Shape question data
::::
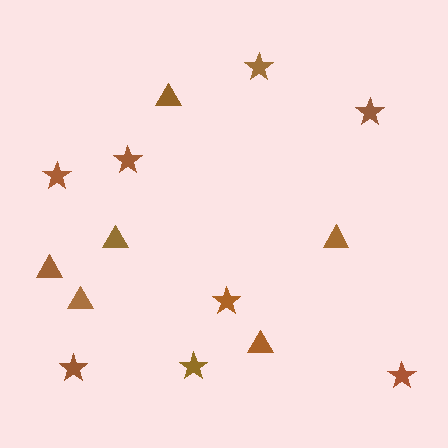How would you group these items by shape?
There are 2 groups: one group of triangles (6) and one group of stars (8).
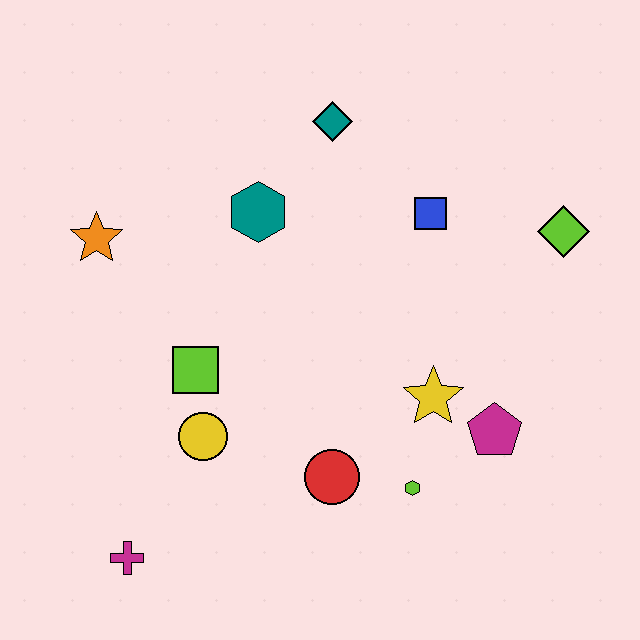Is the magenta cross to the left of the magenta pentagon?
Yes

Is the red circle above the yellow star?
No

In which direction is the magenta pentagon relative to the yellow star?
The magenta pentagon is to the right of the yellow star.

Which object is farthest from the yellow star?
The orange star is farthest from the yellow star.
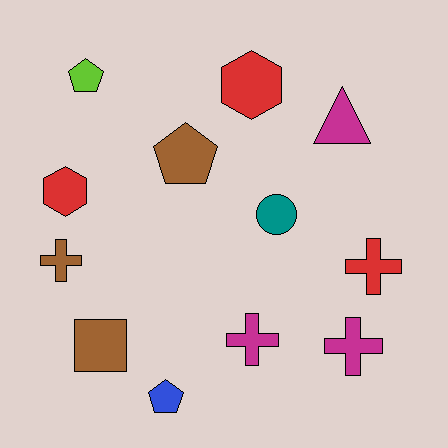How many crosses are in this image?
There are 4 crosses.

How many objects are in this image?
There are 12 objects.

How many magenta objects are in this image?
There are 3 magenta objects.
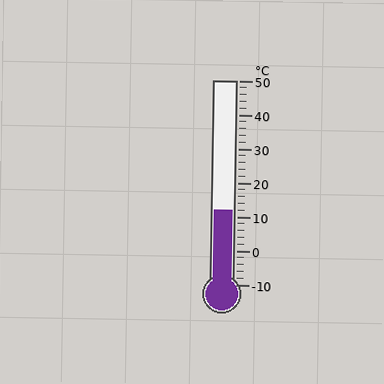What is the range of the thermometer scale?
The thermometer scale ranges from -10°C to 50°C.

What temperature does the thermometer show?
The thermometer shows approximately 12°C.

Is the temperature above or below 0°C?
The temperature is above 0°C.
::::
_Exercise objective_:
Return, unchanged, the lines from the one containing "What is the range of the thermometer scale?" down to the end of the entries above, inclusive. Images are left out.

_Answer_:
What is the range of the thermometer scale?
The thermometer scale ranges from -10°C to 50°C.

What temperature does the thermometer show?
The thermometer shows approximately 12°C.

Is the temperature above or below 0°C?
The temperature is above 0°C.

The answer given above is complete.